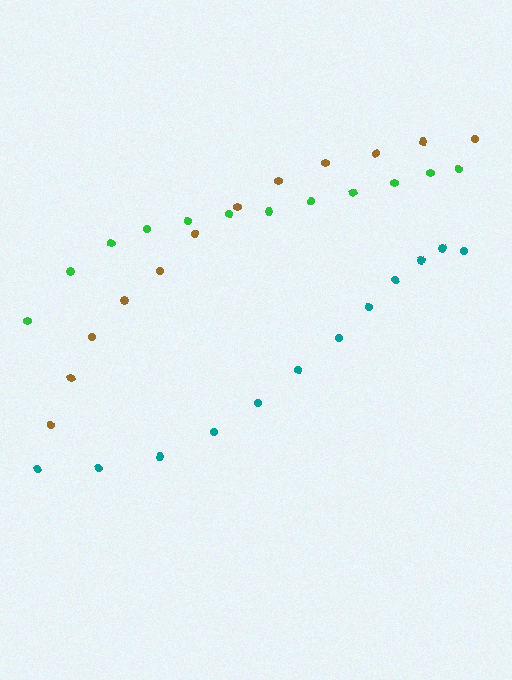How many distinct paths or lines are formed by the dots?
There are 3 distinct paths.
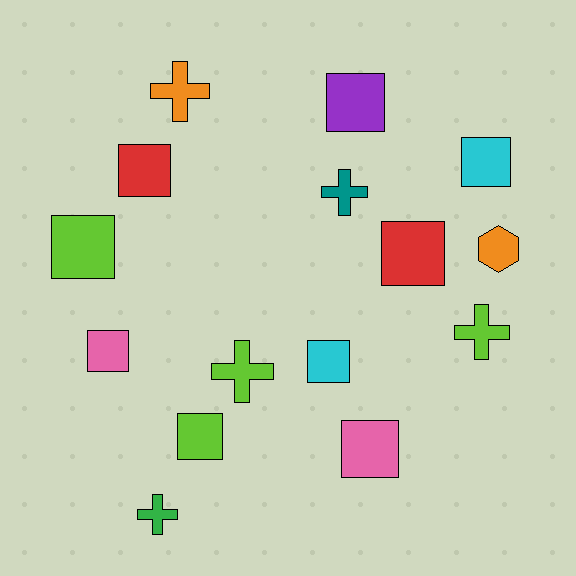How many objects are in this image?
There are 15 objects.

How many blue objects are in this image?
There are no blue objects.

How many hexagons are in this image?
There is 1 hexagon.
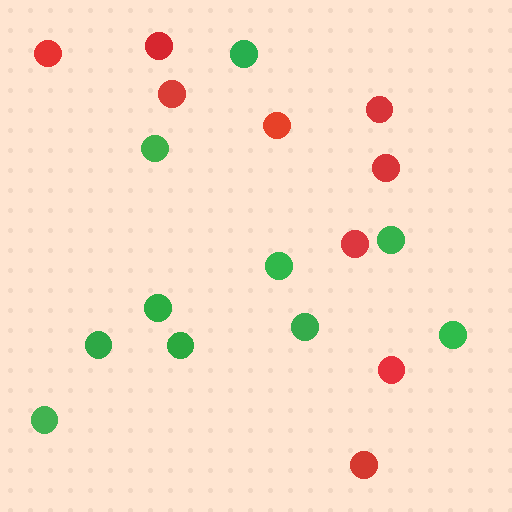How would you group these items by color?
There are 2 groups: one group of green circles (10) and one group of red circles (9).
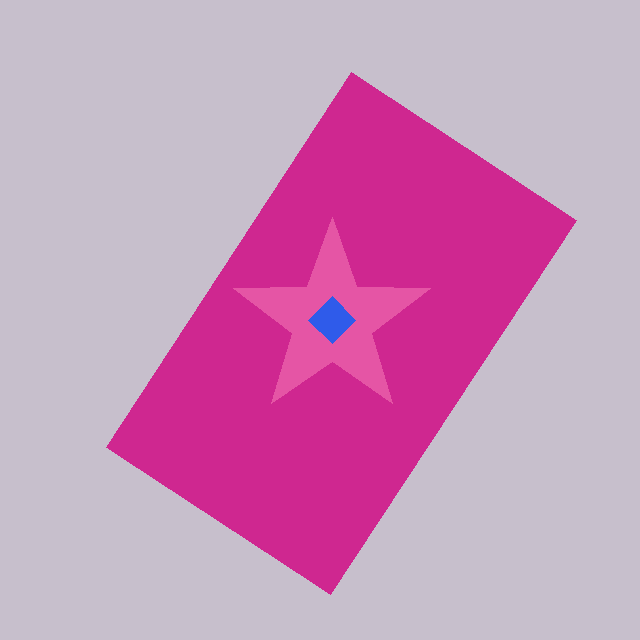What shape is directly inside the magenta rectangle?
The pink star.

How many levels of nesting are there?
3.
※ ※ ※
• [Instruction]
Leave out the pictures and give the rest of the records again exactly.

• [Solution]
How many distinct paths or lines are formed by the dots?
There are 3 distinct paths.
How many objects are in this image?
There are 15 objects.

How many blue objects are in this image?
There are no blue objects.

How many hexagons are in this image?
There is 1 hexagon.
How would you group these items by color?
There are 2 groups: one group of green circles (10) and one group of red circles (9).
What shape is directly inside the magenta rectangle?
The pink star.

How many levels of nesting are there?
3.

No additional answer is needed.